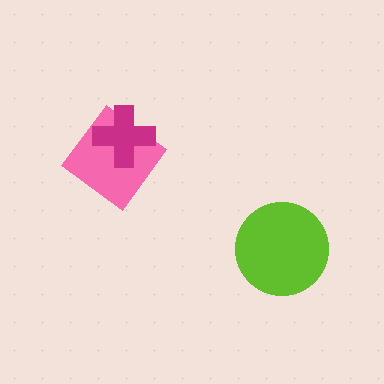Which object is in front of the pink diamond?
The magenta cross is in front of the pink diamond.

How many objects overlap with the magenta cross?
1 object overlaps with the magenta cross.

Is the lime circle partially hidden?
No, no other shape covers it.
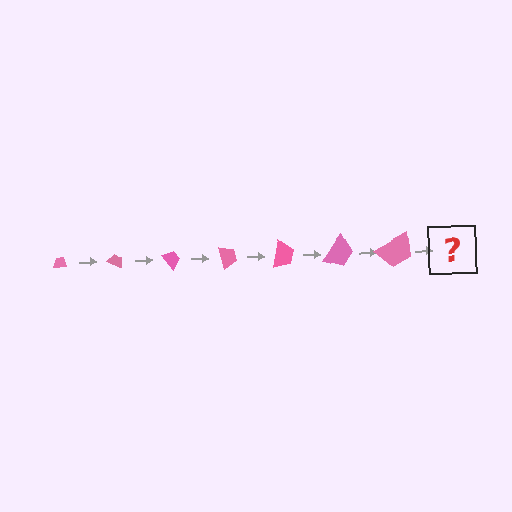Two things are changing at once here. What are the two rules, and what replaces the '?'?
The two rules are that the trapezoid grows larger each step and it rotates 25 degrees clockwise each step. The '?' should be a trapezoid, larger than the previous one and rotated 175 degrees clockwise from the start.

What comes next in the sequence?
The next element should be a trapezoid, larger than the previous one and rotated 175 degrees clockwise from the start.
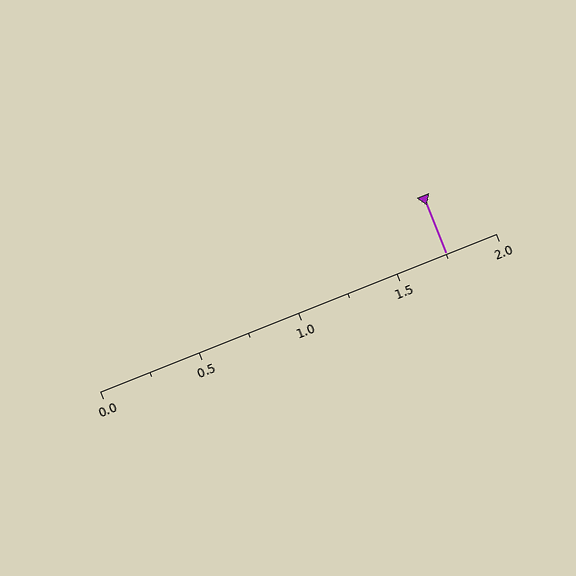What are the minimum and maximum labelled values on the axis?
The axis runs from 0.0 to 2.0.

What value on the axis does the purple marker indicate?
The marker indicates approximately 1.75.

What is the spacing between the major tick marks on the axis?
The major ticks are spaced 0.5 apart.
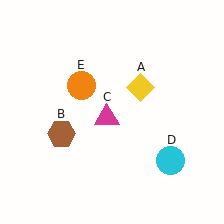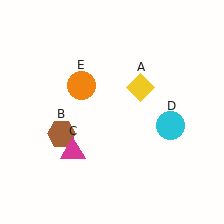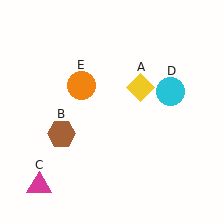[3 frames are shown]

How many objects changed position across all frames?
2 objects changed position: magenta triangle (object C), cyan circle (object D).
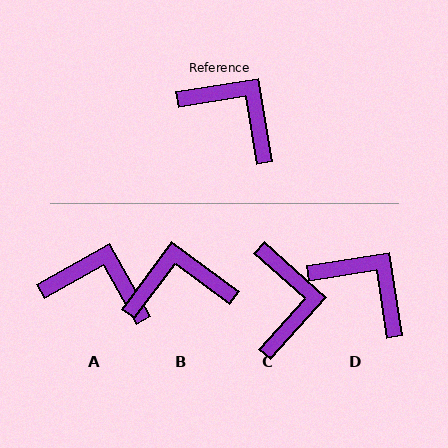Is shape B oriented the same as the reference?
No, it is off by about 44 degrees.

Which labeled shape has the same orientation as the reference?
D.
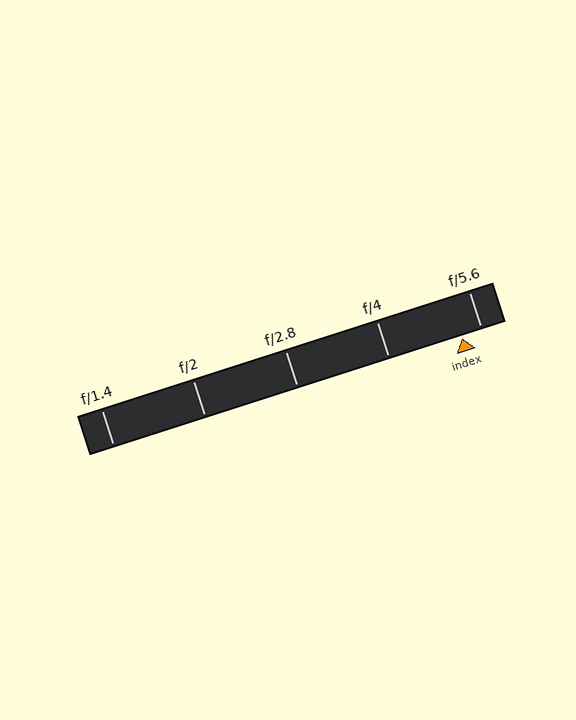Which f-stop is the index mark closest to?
The index mark is closest to f/5.6.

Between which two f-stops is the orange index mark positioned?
The index mark is between f/4 and f/5.6.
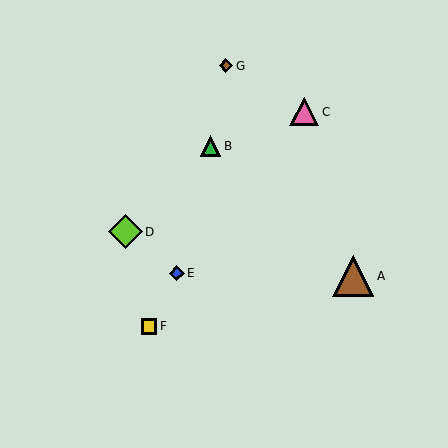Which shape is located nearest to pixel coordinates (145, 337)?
The yellow square (labeled F) at (149, 326) is nearest to that location.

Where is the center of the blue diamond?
The center of the blue diamond is at (177, 273).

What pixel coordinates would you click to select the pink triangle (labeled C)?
Click at (304, 112) to select the pink triangle C.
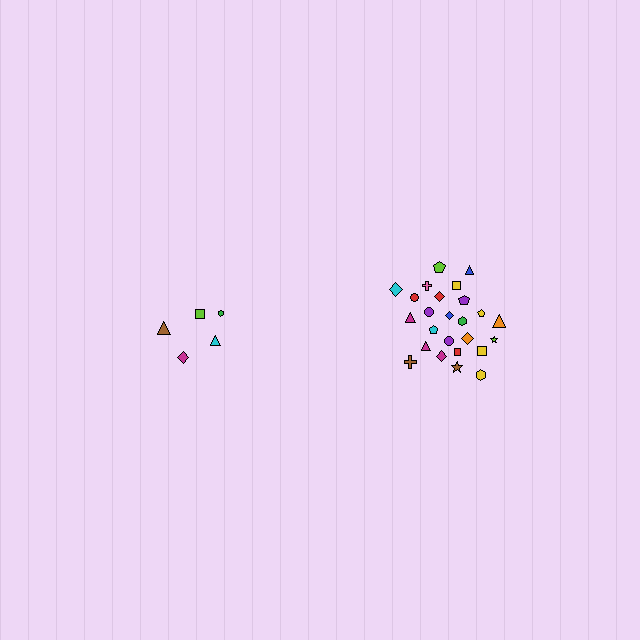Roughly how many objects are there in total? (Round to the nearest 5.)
Roughly 30 objects in total.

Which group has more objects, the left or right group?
The right group.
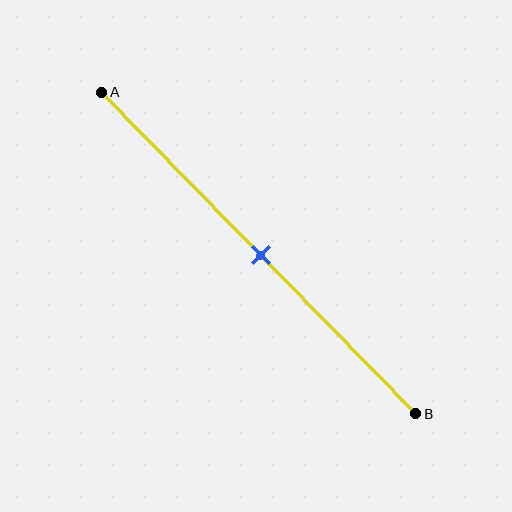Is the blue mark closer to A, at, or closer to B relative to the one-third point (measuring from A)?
The blue mark is closer to point B than the one-third point of segment AB.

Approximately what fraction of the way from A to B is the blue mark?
The blue mark is approximately 50% of the way from A to B.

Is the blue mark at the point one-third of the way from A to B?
No, the mark is at about 50% from A, not at the 33% one-third point.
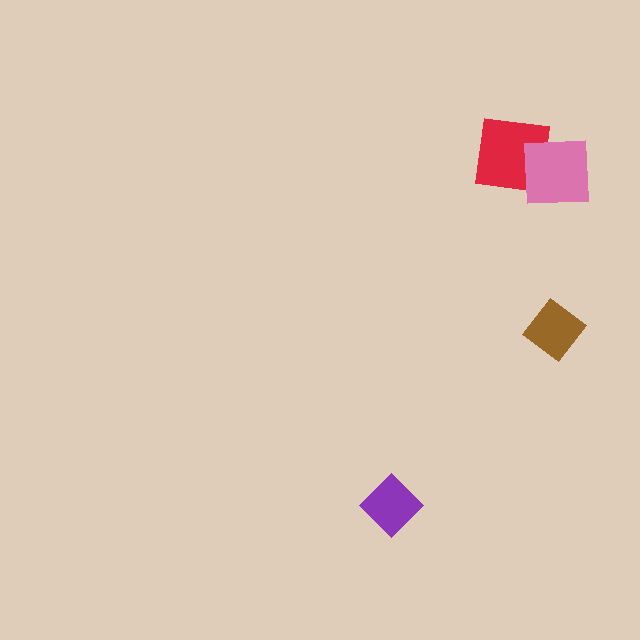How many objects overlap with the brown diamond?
0 objects overlap with the brown diamond.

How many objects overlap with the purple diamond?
0 objects overlap with the purple diamond.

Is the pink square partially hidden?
No, no other shape covers it.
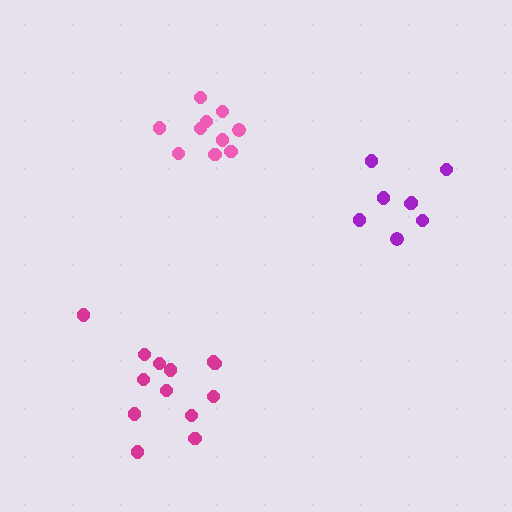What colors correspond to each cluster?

__________

What you will do. Copy the listing in full and without alteration, omitting every picture.

Output.
Which object is in front of the pink diamond?
The magenta cross is in front of the pink diamond.

How many objects overlap with the magenta cross?
1 object overlaps with the magenta cross.

Is the lime circle partially hidden?
No, no other shape covers it.
Two things are changing at once here. What are the two rules, and what replaces the '?'?
The two rules are that the trapezoid grows larger each step and it rotates 25 degrees clockwise each step. The '?' should be a trapezoid, larger than the previous one and rotated 175 degrees clockwise from the start.

What comes next in the sequence?
The next element should be a trapezoid, larger than the previous one and rotated 175 degrees clockwise from the start.
What are the minimum and maximum labelled values on the axis?
The axis runs from 0.0 to 2.0.

What value on the axis does the purple marker indicate?
The marker indicates approximately 1.75.

What is the spacing between the major tick marks on the axis?
The major ticks are spaced 0.5 apart.
[3 frames are shown]

How many objects changed position across all frames?
2 objects changed position: magenta triangle (object C), cyan circle (object D).
Is shape B oriented the same as the reference?
No, it is off by about 44 degrees.

Which labeled shape has the same orientation as the reference?
D.
Which f-stop is the index mark closest to?
The index mark is closest to f/5.6.

Between which two f-stops is the orange index mark positioned?
The index mark is between f/4 and f/5.6.
Which shape is located nearest to pixel coordinates (145, 337)?
The yellow square (labeled F) at (149, 326) is nearest to that location.

Where is the center of the blue diamond?
The center of the blue diamond is at (177, 273).

What pixel coordinates would you click to select the pink triangle (labeled C)?
Click at (304, 112) to select the pink triangle C.
Roughly how many objects are there in total? (Round to the nearest 5.)
Roughly 30 objects in total.

Which group has more objects, the left or right group?
The right group.
Is the blue mark closer to A, at, or closer to B relative to the one-third point (measuring from A)?
The blue mark is closer to point B than the one-third point of segment AB.

Approximately what fraction of the way from A to B is the blue mark?
The blue mark is approximately 50% of the way from A to B.

Is the blue mark at the point one-third of the way from A to B?
No, the mark is at about 50% from A, not at the 33% one-third point.
How many objects overlap with the brown diamond?
0 objects overlap with the brown diamond.

How many objects overlap with the purple diamond?
0 objects overlap with the purple diamond.

Is the pink square partially hidden?
No, no other shape covers it.
What colors correspond to each cluster?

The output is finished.